> **Goal of the exercise**
Using the records below, quote only the span that opens with the line containing "List all objects from largest to smallest." and closes with the line containing "[4 frames are shown]", exactly and inclusively.

(Records about drawn shapes)
-----

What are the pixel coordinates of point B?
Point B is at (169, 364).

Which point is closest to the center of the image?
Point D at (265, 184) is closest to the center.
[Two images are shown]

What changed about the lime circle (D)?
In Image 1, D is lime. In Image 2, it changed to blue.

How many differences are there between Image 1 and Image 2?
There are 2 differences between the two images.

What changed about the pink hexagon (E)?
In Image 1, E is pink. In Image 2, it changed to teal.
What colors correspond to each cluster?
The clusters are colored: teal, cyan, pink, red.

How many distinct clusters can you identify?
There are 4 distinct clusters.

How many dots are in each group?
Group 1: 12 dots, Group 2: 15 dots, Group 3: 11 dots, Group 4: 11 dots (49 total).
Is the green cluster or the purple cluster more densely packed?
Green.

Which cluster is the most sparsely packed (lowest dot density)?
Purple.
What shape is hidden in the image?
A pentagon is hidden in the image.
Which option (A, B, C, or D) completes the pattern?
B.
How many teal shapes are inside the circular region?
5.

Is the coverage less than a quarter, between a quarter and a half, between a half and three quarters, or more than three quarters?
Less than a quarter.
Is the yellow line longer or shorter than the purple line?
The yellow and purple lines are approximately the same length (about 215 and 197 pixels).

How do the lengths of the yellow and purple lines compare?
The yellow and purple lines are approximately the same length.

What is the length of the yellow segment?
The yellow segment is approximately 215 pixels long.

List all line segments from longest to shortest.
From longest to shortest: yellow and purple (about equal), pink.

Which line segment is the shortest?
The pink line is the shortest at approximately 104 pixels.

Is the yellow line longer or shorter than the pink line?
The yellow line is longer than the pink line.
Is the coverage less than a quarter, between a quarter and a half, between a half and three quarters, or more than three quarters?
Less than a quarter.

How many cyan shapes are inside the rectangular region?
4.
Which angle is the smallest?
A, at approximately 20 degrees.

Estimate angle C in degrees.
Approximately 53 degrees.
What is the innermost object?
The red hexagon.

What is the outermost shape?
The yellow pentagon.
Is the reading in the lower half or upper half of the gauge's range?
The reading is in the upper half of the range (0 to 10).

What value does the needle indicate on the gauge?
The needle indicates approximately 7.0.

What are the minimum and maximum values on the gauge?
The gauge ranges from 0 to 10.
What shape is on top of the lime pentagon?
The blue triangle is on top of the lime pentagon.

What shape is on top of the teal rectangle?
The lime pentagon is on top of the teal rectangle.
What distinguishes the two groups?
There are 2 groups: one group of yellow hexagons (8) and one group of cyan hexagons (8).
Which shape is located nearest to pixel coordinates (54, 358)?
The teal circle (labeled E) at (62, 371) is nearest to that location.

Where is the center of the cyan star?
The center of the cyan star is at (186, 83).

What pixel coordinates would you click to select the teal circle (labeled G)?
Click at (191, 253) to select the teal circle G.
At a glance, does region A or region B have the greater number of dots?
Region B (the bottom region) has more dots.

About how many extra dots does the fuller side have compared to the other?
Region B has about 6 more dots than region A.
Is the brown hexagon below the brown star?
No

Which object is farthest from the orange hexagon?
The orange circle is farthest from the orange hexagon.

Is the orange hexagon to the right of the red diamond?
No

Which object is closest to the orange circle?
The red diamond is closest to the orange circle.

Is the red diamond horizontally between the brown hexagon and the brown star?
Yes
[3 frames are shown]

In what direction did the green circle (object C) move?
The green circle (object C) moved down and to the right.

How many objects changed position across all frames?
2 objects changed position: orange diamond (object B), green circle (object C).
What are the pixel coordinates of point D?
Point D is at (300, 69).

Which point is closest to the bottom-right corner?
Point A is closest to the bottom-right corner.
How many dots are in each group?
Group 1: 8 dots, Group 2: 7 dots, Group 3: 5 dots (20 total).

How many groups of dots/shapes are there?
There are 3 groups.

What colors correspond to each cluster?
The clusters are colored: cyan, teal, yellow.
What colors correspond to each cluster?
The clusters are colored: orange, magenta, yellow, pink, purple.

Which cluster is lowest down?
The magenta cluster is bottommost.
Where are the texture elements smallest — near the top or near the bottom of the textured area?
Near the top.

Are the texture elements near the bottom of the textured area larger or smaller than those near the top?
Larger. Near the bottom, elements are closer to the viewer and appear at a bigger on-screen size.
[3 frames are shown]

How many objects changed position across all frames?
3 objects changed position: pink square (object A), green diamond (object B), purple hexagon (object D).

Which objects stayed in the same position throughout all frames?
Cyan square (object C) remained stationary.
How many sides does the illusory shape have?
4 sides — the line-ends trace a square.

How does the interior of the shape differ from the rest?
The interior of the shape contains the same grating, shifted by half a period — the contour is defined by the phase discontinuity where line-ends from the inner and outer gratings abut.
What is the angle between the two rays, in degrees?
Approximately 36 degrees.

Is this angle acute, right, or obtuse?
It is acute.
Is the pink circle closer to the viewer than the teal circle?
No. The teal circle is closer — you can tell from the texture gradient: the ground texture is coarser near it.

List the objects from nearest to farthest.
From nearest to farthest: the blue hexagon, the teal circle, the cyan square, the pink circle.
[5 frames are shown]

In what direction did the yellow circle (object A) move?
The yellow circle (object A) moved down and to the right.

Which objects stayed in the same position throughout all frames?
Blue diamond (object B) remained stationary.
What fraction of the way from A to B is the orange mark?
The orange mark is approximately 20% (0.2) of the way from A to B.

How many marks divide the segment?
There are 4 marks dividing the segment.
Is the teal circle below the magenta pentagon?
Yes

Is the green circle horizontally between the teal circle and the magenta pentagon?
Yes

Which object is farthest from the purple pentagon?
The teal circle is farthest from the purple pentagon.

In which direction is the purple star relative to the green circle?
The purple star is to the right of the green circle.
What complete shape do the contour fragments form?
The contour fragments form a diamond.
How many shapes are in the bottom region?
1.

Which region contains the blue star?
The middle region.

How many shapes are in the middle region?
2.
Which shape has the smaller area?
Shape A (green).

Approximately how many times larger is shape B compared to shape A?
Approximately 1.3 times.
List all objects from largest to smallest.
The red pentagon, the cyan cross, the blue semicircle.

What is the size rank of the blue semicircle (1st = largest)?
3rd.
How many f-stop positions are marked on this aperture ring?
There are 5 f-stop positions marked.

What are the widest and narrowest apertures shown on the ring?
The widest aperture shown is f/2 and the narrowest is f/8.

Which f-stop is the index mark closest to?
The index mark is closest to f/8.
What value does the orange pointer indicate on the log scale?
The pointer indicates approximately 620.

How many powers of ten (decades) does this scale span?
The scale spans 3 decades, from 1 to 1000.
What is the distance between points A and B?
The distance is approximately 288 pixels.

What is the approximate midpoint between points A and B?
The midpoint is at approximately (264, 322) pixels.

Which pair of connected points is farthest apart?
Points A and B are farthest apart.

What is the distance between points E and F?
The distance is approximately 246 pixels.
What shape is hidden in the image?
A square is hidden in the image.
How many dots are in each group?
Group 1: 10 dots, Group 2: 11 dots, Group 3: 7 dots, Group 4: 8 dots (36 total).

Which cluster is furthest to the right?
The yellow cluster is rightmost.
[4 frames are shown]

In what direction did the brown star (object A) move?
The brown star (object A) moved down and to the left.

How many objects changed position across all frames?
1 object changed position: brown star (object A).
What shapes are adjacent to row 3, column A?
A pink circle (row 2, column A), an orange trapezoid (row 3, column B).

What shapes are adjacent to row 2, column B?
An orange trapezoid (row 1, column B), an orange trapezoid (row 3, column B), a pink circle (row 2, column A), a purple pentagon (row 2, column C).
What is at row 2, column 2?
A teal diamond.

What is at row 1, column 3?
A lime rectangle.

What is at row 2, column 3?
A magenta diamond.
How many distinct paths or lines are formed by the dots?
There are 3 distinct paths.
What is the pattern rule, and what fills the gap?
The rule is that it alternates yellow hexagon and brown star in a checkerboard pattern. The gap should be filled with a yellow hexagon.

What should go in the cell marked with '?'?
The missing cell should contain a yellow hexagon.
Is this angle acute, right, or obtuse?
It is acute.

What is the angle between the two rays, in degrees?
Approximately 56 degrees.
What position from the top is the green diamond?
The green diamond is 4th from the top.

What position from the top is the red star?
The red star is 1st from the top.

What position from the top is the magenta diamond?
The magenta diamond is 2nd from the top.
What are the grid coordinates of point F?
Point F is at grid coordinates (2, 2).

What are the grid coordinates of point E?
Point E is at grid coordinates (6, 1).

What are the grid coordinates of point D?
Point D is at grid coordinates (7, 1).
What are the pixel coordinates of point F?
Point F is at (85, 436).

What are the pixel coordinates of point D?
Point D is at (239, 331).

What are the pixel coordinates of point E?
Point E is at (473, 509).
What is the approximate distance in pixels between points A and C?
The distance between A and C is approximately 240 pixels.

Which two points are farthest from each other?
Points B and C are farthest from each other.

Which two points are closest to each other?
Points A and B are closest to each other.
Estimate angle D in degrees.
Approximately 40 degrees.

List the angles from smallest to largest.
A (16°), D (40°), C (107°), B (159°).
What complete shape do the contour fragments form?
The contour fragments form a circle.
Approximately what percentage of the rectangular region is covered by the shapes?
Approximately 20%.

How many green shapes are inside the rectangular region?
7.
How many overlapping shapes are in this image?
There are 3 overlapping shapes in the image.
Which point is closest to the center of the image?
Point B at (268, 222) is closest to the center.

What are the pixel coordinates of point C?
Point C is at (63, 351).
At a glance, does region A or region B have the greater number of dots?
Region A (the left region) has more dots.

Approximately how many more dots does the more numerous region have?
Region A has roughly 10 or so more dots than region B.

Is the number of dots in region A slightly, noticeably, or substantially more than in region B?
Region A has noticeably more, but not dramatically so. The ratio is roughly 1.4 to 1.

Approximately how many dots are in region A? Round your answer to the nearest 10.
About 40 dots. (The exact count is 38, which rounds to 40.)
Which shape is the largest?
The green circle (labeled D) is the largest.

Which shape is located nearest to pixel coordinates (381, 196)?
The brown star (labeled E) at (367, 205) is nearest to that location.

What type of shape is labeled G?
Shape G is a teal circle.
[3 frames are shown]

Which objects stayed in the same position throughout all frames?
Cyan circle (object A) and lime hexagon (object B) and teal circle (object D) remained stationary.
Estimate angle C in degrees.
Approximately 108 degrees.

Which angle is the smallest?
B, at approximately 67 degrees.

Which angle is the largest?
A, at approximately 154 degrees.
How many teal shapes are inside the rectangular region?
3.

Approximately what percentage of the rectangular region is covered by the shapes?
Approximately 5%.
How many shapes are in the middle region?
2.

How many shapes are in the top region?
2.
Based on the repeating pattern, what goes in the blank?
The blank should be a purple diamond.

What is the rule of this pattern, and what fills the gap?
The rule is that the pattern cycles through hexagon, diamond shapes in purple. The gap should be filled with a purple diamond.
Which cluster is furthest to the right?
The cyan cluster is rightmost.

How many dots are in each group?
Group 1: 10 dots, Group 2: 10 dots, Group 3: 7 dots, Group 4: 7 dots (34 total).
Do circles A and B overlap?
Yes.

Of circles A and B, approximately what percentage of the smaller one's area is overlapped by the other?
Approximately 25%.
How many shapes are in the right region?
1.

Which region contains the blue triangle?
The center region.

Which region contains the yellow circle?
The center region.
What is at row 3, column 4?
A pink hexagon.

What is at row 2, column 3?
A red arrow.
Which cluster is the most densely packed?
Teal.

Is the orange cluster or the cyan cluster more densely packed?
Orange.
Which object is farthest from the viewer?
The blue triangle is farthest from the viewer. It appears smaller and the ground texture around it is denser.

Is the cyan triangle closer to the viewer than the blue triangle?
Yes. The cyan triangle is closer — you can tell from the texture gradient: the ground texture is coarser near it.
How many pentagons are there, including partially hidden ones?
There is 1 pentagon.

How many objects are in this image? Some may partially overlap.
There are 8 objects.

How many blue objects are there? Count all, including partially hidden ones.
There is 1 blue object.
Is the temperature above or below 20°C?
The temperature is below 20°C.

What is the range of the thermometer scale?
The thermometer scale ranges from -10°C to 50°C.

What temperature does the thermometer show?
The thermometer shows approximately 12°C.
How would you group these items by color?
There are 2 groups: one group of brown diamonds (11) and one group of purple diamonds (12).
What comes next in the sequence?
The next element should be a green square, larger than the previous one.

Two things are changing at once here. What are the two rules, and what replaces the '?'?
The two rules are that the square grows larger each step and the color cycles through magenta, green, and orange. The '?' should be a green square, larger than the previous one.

-----

> **Written reply**
List all objects from largest to smallest.
The red pentagon, the cyan cross, the blue semicircle.

What is the size rank of the blue semicircle (1st = largest)?
3rd.
How many f-stop positions are marked on this aperture ring?
There are 5 f-stop positions marked.

What are the widest and narrowest apertures shown on the ring?
The widest aperture shown is f/2 and the narrowest is f/8.

Which f-stop is the index mark closest to?
The index mark is closest to f/8.
What value does the orange pointer indicate on the log scale?
The pointer indicates approximately 620.

How many powers of ten (decades) does this scale span?
The scale spans 3 decades, from 1 to 1000.
What is the distance between points A and B?
The distance is approximately 288 pixels.

What is the approximate midpoint between points A and B?
The midpoint is at approximately (264, 322) pixels.

Which pair of connected points is farthest apart?
Points A and B are farthest apart.

What is the distance between points E and F?
The distance is approximately 246 pixels.
What shape is hidden in the image?
A square is hidden in the image.
How many dots are in each group?
Group 1: 10 dots, Group 2: 11 dots, Group 3: 7 dots, Group 4: 8 dots (36 total).

Which cluster is furthest to the right?
The yellow cluster is rightmost.
[4 frames are shown]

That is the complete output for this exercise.